▸ **Saved data entries**
::::::

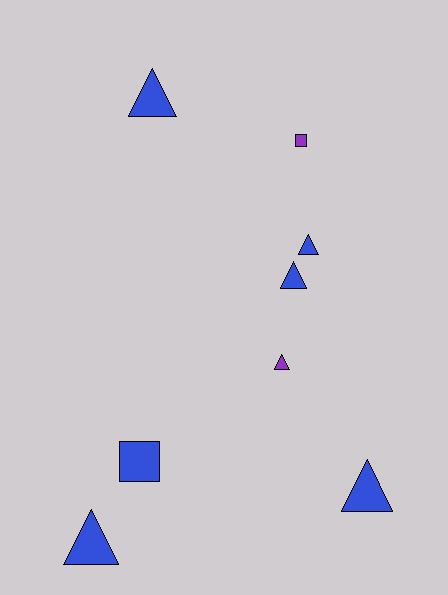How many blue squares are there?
There is 1 blue square.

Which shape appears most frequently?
Triangle, with 6 objects.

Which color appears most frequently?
Blue, with 6 objects.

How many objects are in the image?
There are 8 objects.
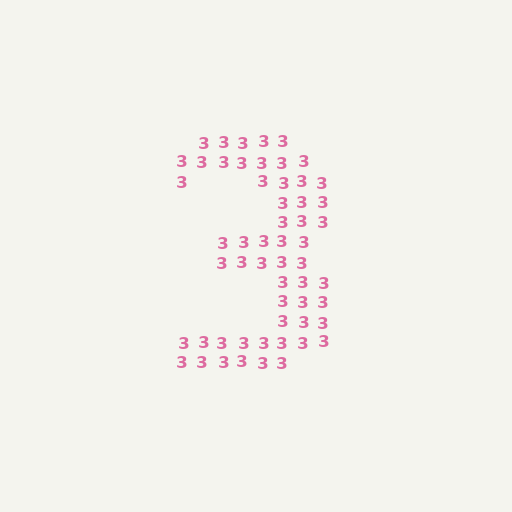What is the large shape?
The large shape is the digit 3.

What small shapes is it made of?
It is made of small digit 3's.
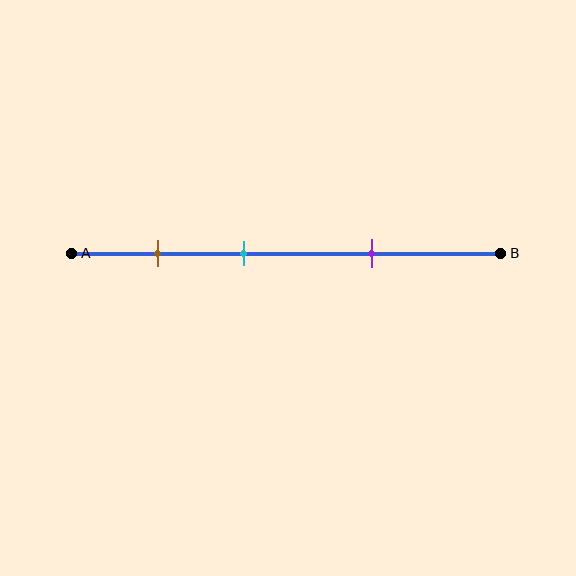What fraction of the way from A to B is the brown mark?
The brown mark is approximately 20% (0.2) of the way from A to B.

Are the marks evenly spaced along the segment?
No, the marks are not evenly spaced.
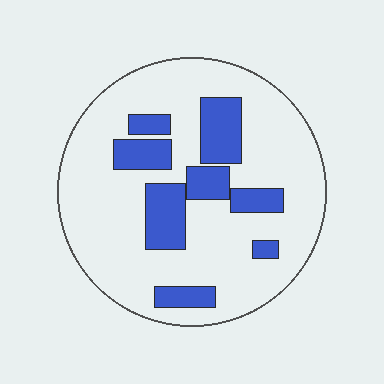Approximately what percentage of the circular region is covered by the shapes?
Approximately 25%.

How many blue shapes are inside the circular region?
8.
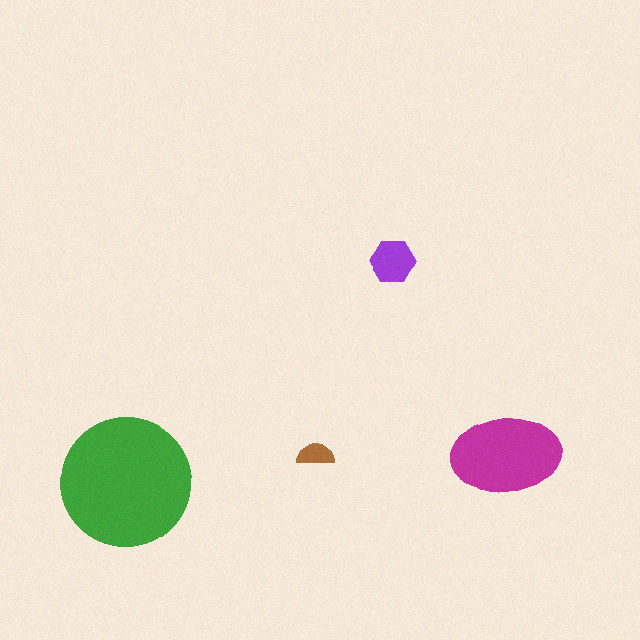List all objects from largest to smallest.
The green circle, the magenta ellipse, the purple hexagon, the brown semicircle.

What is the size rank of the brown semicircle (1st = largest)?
4th.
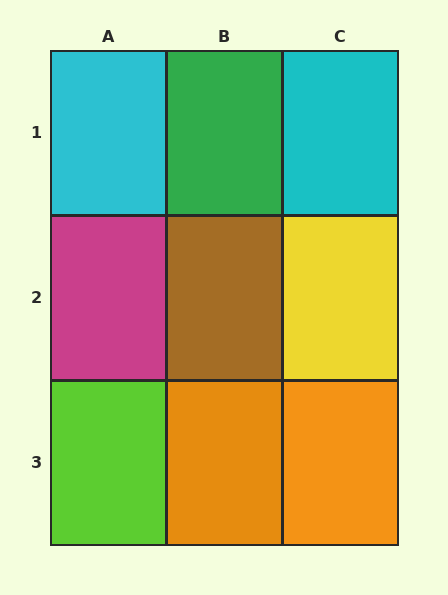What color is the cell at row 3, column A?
Lime.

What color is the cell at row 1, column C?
Cyan.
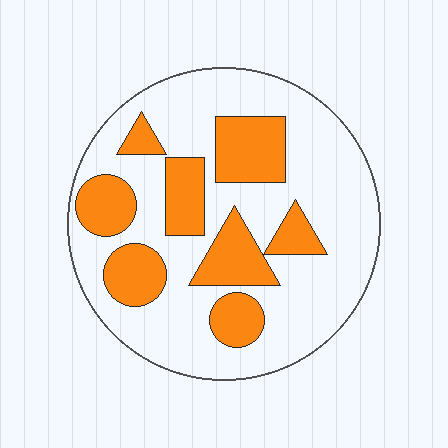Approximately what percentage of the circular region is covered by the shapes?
Approximately 30%.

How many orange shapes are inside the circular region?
8.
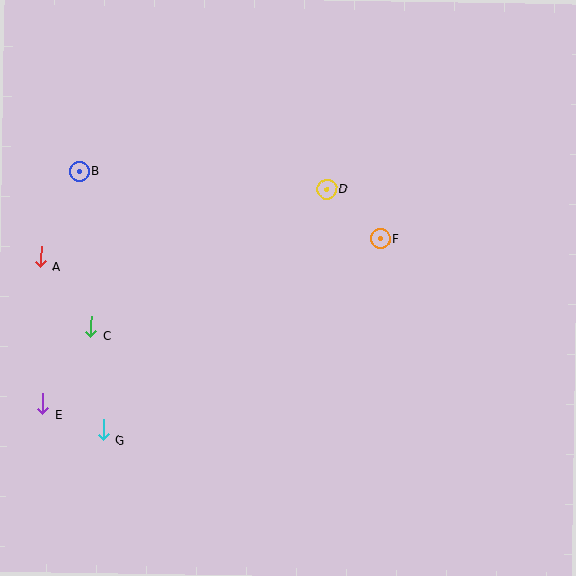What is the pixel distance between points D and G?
The distance between D and G is 336 pixels.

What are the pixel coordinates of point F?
Point F is at (380, 239).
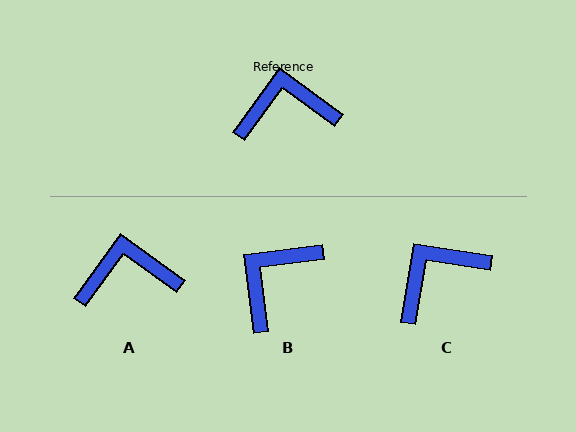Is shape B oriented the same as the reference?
No, it is off by about 43 degrees.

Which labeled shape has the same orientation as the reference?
A.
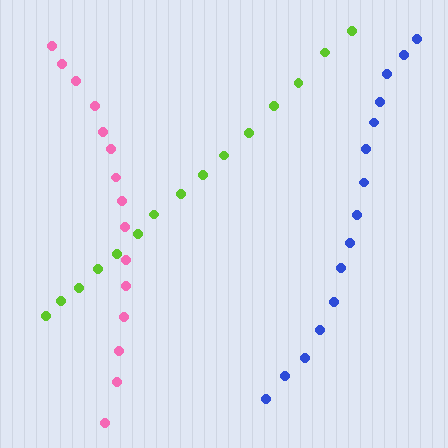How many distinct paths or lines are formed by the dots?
There are 3 distinct paths.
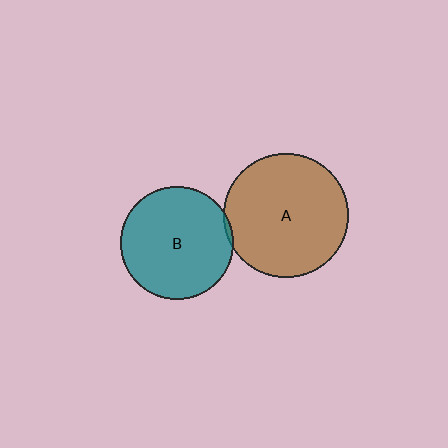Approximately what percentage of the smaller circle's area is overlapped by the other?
Approximately 5%.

::::::

▸ **Instruction**
Reproduce all of the data exactly, omitting each picture it holds.

▸ **Result for this task**
How many blue squares are there?
There is 1 blue square.

Which shape appears most frequently?
Triangle, with 6 objects.

Which color appears most frequently?
Blue, with 6 objects.

How many objects are in the image?
There are 8 objects.
What is the large shape?
The large shape is the digit 3.

What small shapes is it made of?
It is made of small digit 3's.
What fraction of the way from A to B is the brown mark?
The brown mark is approximately 20% (0.2) of the way from A to B.

Are the marks evenly spaced along the segment?
No, the marks are not evenly spaced.
Approximately what percentage of the circular region is covered by the shapes?
Approximately 25%.

How many blue shapes are inside the circular region?
8.
List all objects from largest to smallest.
The green circle, the magenta ellipse, the purple hexagon, the brown semicircle.

What is the size rank of the brown semicircle (1st = largest)?
4th.
What color is the cell at row 3, column A?
Lime.

What color is the cell at row 1, column C?
Cyan.
Approximately what percentage of the circular region is covered by the shapes?
Approximately 30%.

How many orange shapes are inside the circular region?
8.
What is the pixel distance between points D and G?
The distance between D and G is 336 pixels.

What are the pixel coordinates of point F?
Point F is at (380, 239).
Is shape B oriented the same as the reference?
No, it is off by about 43 degrees.

Which labeled shape has the same orientation as the reference?
A.
How many distinct paths or lines are formed by the dots?
There are 3 distinct paths.
Approximately what percentage of the smaller circle's area is overlapped by the other?
Approximately 5%.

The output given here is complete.